MATERIAL SHOWN>
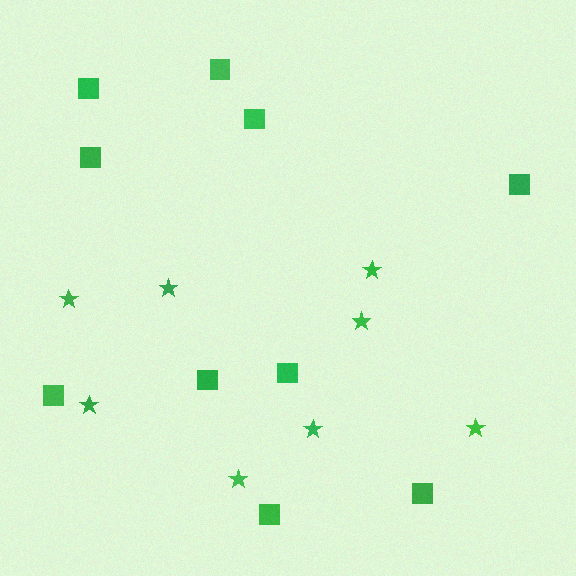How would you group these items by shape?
There are 2 groups: one group of squares (10) and one group of stars (8).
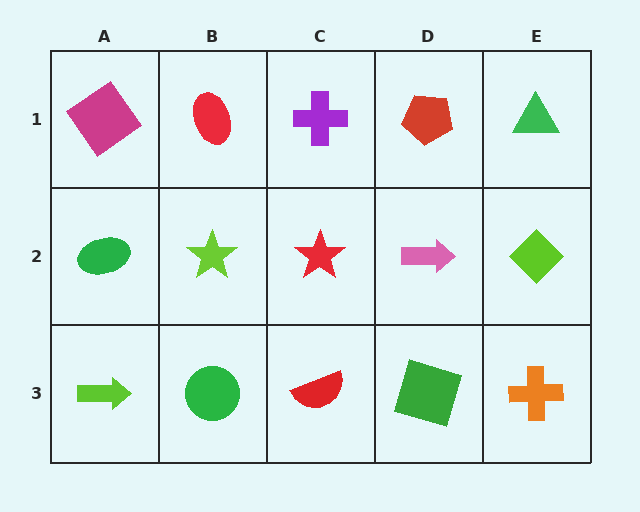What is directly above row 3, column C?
A red star.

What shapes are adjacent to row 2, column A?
A magenta diamond (row 1, column A), a lime arrow (row 3, column A), a lime star (row 2, column B).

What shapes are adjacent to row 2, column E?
A green triangle (row 1, column E), an orange cross (row 3, column E), a pink arrow (row 2, column D).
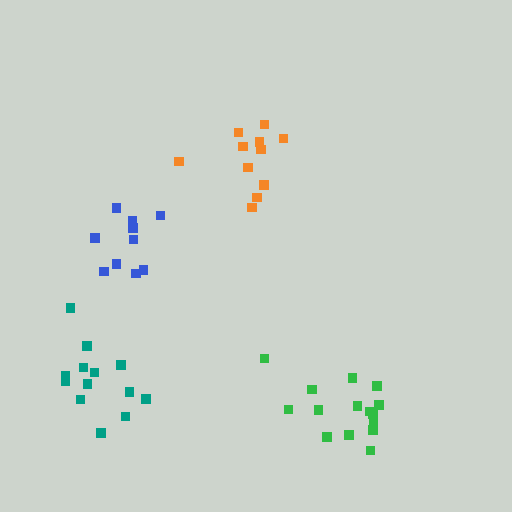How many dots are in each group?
Group 1: 11 dots, Group 2: 15 dots, Group 3: 10 dots, Group 4: 13 dots (49 total).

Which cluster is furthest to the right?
The green cluster is rightmost.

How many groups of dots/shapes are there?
There are 4 groups.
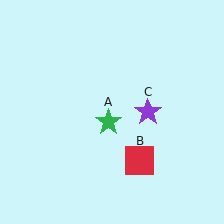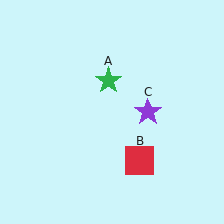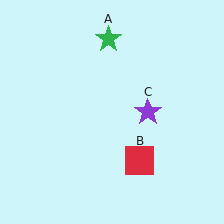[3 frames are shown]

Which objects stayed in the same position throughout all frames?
Red square (object B) and purple star (object C) remained stationary.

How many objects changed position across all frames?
1 object changed position: green star (object A).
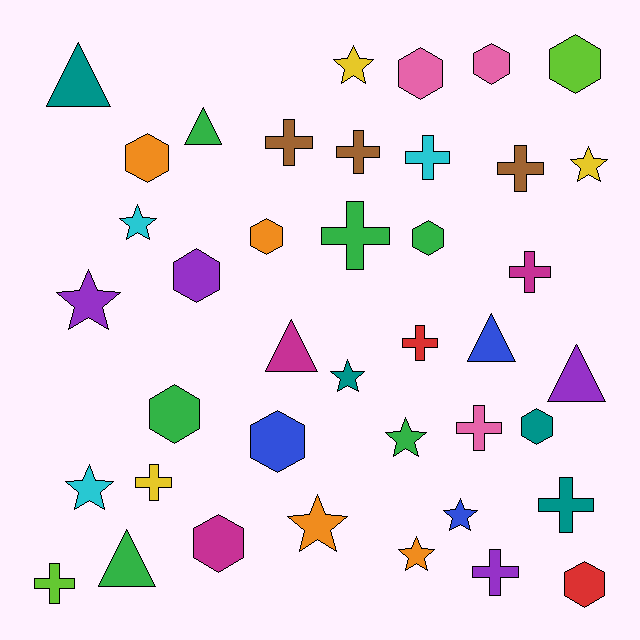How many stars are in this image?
There are 10 stars.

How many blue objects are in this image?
There are 3 blue objects.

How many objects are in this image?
There are 40 objects.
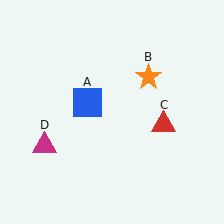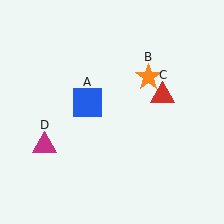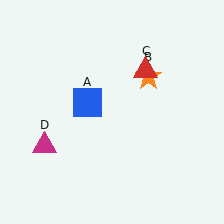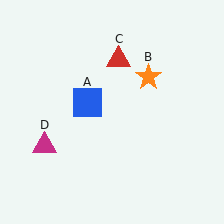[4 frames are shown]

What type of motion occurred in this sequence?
The red triangle (object C) rotated counterclockwise around the center of the scene.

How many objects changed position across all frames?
1 object changed position: red triangle (object C).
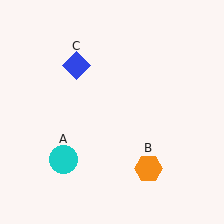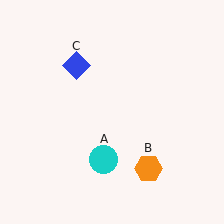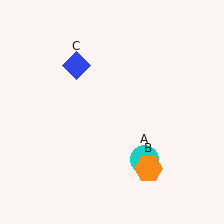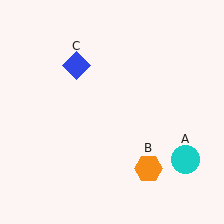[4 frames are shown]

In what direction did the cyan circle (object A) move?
The cyan circle (object A) moved right.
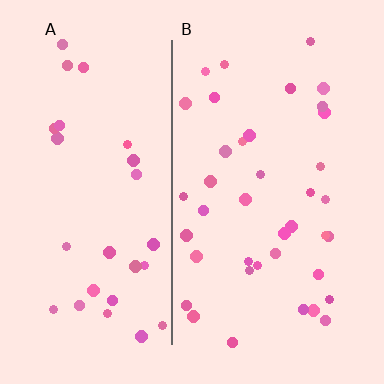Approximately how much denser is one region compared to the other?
Approximately 1.4× — region B over region A.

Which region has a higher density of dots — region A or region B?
B (the right).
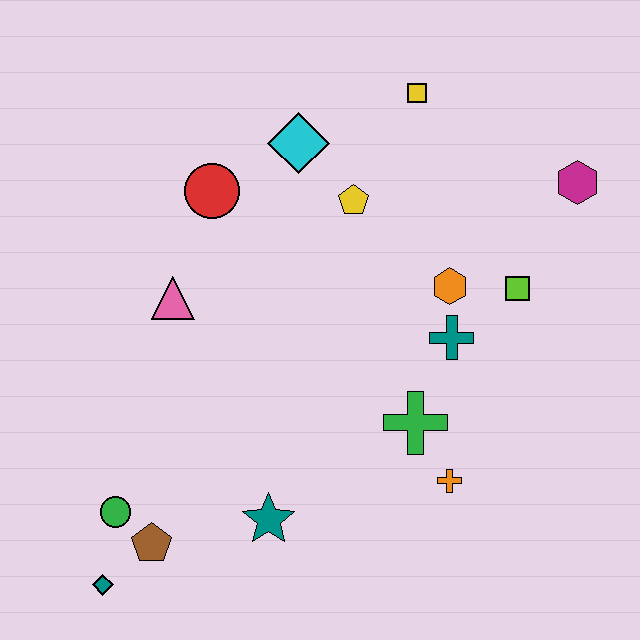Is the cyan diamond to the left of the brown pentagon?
No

SHORT EXERCISE> Write out an exact copy of the lines beginning at the line that contains "How many groups of dots/shapes are there?" and ending at the last line of the listing. Exclude pictures.

WRITTEN RESPONSE>
How many groups of dots/shapes are there?
There are 4 groups.
[3 frames are shown]

Which objects stayed in the same position throughout all frames?
Red square (object B) and purple star (object C) remained stationary.

How many objects changed position across all frames?
1 object changed position: green star (object A).
How many stars are in this image?
There are 10 stars.

How many blue objects are in this image?
There are 3 blue objects.

How many objects are in this image?
There are 40 objects.
[4 frames are shown]

What type of motion occurred in this sequence?
The red triangle (object C) rotated counterclockwise around the center of the scene.

How many objects changed position across all frames?
1 object changed position: red triangle (object C).
[4 frames are shown]

In what direction did the cyan circle (object A) move?
The cyan circle (object A) moved right.
Approximately how much denser is one region compared to the other?
Approximately 1.4× — region B over region A.

Which region has a higher density of dots — region A or region B?
B (the right).
Is the cyan diamond to the left of the brown pentagon?
No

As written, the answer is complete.